SHORT TASK
Write the listing below out again exactly, dropping the images.

DATA TO USE
• • • • • • •
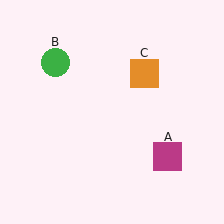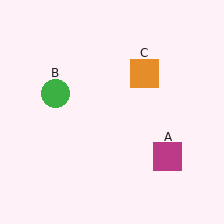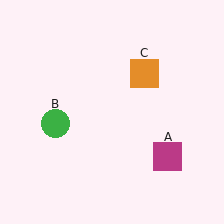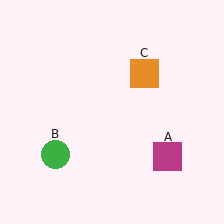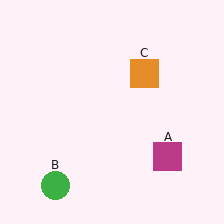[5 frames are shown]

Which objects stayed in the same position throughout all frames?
Magenta square (object A) and orange square (object C) remained stationary.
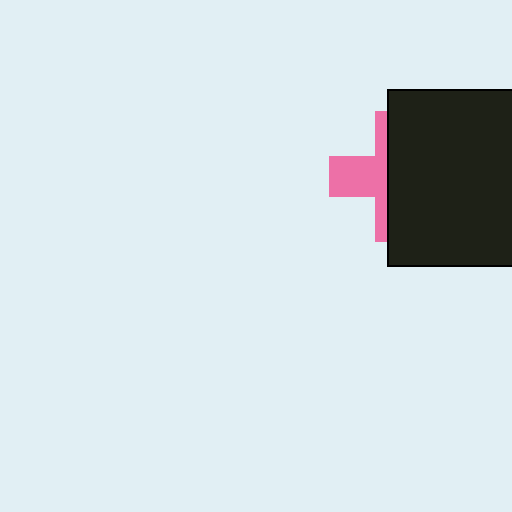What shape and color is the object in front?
The object in front is a black square.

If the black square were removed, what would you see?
You would see the complete pink cross.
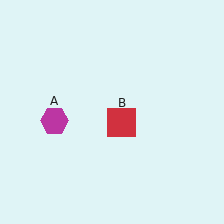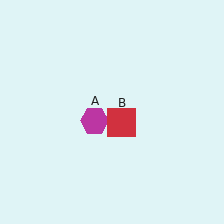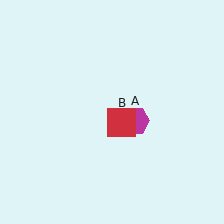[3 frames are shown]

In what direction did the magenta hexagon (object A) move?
The magenta hexagon (object A) moved right.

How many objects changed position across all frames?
1 object changed position: magenta hexagon (object A).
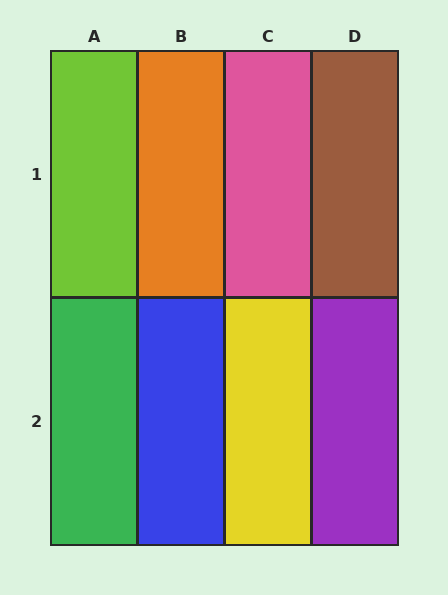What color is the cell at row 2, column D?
Purple.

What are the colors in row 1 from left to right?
Lime, orange, pink, brown.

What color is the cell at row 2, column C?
Yellow.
• • • • • • •
FINISHED ANSWER
[5 frames are shown]

Which objects stayed in the same position throughout all frames?
Magenta square (object A) and orange square (object C) remained stationary.
What shape and color is the object in front?
The object in front is a black square.

If the black square were removed, what would you see?
You would see the complete pink cross.
[3 frames are shown]

In what direction did the magenta hexagon (object A) move?
The magenta hexagon (object A) moved right.

How many objects changed position across all frames?
1 object changed position: magenta hexagon (object A).
What color is the cell at row 2, column D?
Purple.

What are the colors in row 1 from left to right?
Lime, orange, pink, brown.

What color is the cell at row 2, column C?
Yellow.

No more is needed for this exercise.